Geometry question records
──────────

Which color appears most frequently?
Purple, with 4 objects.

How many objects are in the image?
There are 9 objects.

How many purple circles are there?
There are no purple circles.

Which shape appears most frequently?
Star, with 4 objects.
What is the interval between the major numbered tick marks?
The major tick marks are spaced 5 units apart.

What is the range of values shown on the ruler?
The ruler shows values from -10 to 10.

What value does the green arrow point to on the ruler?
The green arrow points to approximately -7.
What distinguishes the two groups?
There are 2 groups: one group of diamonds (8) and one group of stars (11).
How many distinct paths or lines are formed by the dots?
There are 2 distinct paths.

──────────

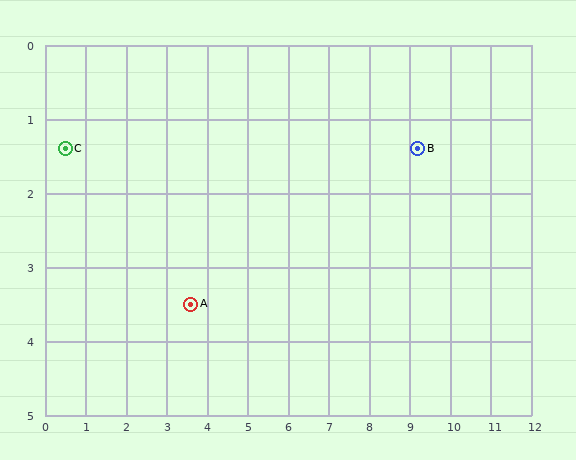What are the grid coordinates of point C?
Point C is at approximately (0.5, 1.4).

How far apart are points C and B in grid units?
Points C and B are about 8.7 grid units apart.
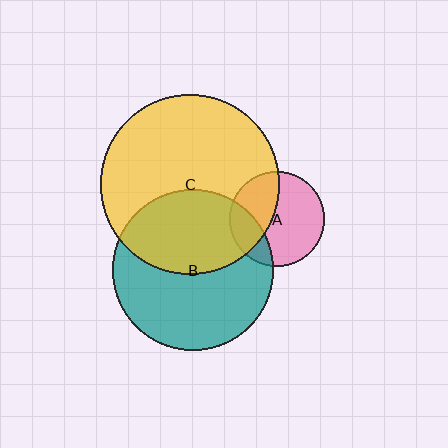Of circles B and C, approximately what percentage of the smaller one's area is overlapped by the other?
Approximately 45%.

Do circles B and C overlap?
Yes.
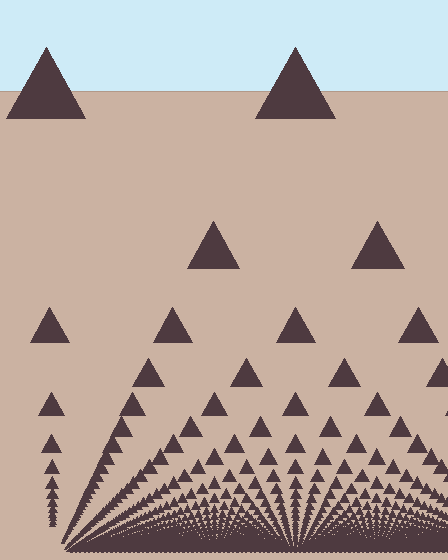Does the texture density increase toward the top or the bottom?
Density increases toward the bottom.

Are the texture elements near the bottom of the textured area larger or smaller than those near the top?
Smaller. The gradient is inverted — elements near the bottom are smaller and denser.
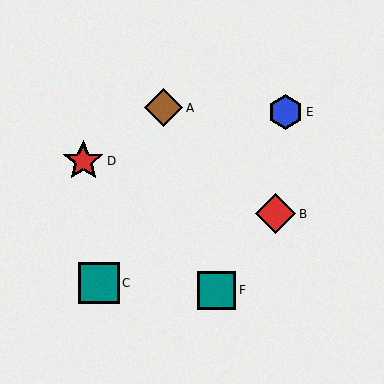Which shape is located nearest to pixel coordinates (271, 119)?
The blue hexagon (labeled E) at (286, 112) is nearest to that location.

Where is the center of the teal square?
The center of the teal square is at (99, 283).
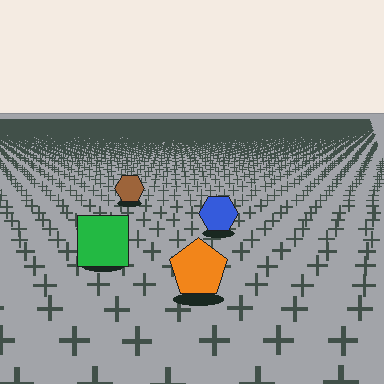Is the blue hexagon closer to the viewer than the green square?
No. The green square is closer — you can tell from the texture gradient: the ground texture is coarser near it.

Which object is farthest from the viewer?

──────────

__EXERCISE__
Reproduce, starting at the line containing "Do circles B and C overlap?" and stopping after the line containing "Which object is farthest from the viewer?", each of those lines exactly and no others; leave pictures out.

__ANSWER FOR THIS EXERCISE__
Do circles B and C overlap?
Yes.
Does the texture density increase toward the top or the bottom?
Density increases toward the bottom.

Are the texture elements near the bottom of the textured area larger or smaller than those near the top?
Smaller. The gradient is inverted — elements near the bottom are smaller and denser.
Which shape is located nearest to pixel coordinates (271, 119)?
The blue hexagon (labeled E) at (286, 112) is nearest to that location.

Where is the center of the teal square?
The center of the teal square is at (99, 283).
Is the blue hexagon closer to the viewer than the green square?
No. The green square is closer — you can tell from the texture gradient: the ground texture is coarser near it.

Which object is farthest from the viewer?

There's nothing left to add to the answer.